Short exercise
From the listing that follows, output everything exactly except the pictures.

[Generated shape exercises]
◇ ◇ ◇ ◇ ◇ ◇ ◇

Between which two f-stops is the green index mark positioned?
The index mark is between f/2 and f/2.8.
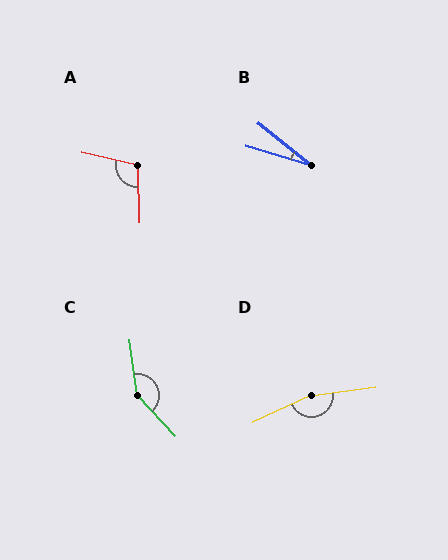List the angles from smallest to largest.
B (22°), A (104°), C (145°), D (162°).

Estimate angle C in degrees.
Approximately 145 degrees.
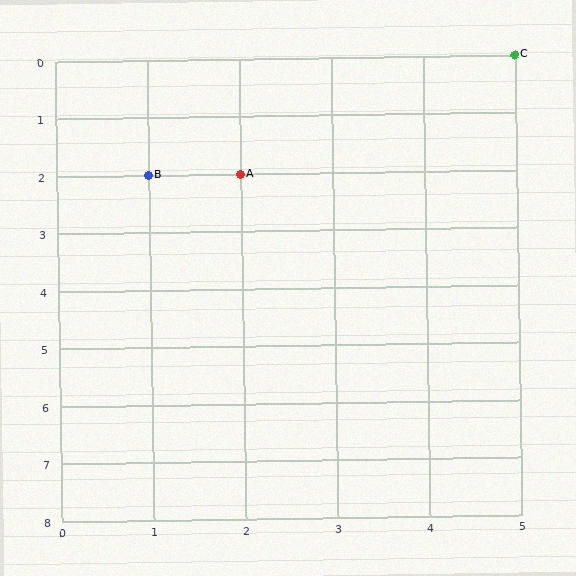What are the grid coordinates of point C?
Point C is at grid coordinates (5, 0).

◇ ◇ ◇ ◇ ◇ ◇ ◇

Solution to this task
Between which two f-stops is the green index mark positioned?
The index mark is between f/2 and f/2.8.
List the angles from smallest to largest.
B (22°), A (104°), C (145°), D (162°).

Estimate angle C in degrees.
Approximately 145 degrees.
What are the grid coordinates of point C?
Point C is at grid coordinates (5, 0).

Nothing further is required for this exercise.